> Given data
□ □ □ □ □ □ □

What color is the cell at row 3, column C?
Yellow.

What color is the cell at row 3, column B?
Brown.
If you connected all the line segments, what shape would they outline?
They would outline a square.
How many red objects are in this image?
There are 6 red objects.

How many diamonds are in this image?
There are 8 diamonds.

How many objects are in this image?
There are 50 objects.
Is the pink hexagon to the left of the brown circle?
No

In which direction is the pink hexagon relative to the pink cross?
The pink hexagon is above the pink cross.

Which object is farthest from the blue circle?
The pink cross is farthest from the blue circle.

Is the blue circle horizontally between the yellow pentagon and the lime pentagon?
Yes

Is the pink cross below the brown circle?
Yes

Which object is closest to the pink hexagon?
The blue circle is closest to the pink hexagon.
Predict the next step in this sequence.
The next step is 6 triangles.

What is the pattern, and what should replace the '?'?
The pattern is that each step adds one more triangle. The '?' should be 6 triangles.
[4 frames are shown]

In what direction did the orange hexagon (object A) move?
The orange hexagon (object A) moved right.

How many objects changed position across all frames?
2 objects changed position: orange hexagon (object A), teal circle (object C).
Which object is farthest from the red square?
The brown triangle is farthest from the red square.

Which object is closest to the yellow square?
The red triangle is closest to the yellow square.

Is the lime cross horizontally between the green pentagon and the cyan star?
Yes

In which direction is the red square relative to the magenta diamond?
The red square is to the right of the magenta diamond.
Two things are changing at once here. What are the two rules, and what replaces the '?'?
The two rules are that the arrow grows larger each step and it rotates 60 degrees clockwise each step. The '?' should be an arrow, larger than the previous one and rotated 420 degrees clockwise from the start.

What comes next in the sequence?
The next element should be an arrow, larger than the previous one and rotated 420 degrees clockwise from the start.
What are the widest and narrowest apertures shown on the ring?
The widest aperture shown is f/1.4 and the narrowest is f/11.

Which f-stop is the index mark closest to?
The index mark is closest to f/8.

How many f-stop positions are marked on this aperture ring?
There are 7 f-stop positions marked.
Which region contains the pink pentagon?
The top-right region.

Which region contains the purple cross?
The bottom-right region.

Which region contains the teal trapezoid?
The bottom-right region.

□ □ □ □ □ □ □

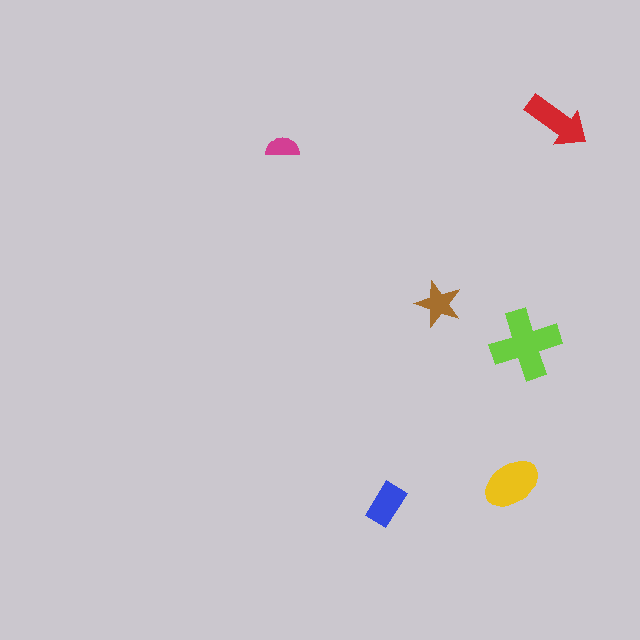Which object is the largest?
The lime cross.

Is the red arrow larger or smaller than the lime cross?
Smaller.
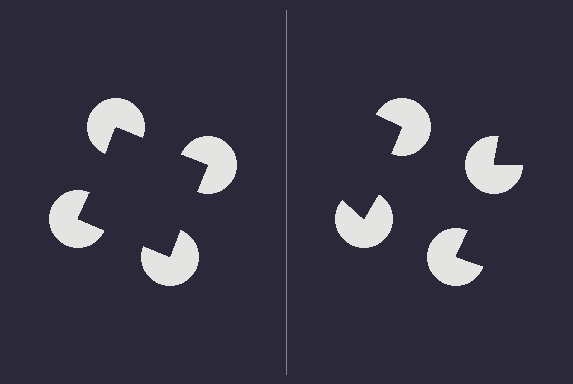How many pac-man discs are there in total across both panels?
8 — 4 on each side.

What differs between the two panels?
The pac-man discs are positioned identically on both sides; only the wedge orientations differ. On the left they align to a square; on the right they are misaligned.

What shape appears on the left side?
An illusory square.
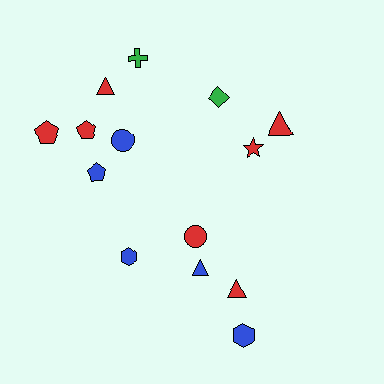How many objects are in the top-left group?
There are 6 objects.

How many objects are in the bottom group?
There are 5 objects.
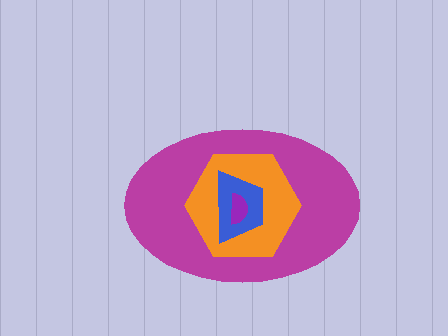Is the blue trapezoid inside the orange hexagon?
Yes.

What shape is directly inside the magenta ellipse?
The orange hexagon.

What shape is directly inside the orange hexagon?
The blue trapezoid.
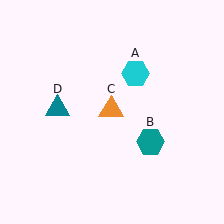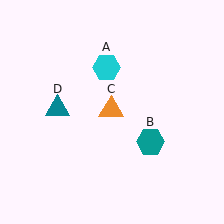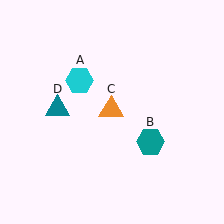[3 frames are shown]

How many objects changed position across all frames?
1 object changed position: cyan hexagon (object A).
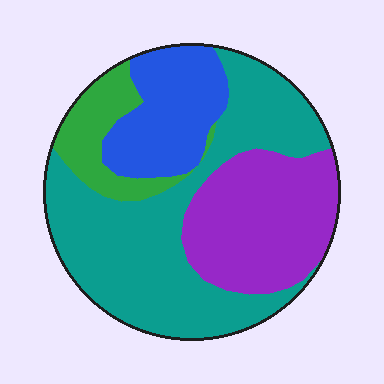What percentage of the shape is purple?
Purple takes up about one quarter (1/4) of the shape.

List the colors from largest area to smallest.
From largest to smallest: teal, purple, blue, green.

□ □ □ □ □ □ □

> Stated exercise
What lines above run from the one with "How many objects are in the bottom group?" to the one with "[3 frames are shown]"? Give them again exactly, ends included, and leave the pictures out.

> Task output
How many objects are in the bottom group?
There are 5 objects.
Is the blue trapezoid inside the orange hexagon?
Yes.

What shape is directly inside the magenta ellipse?
The orange hexagon.

What shape is directly inside the orange hexagon?
The blue trapezoid.
[3 frames are shown]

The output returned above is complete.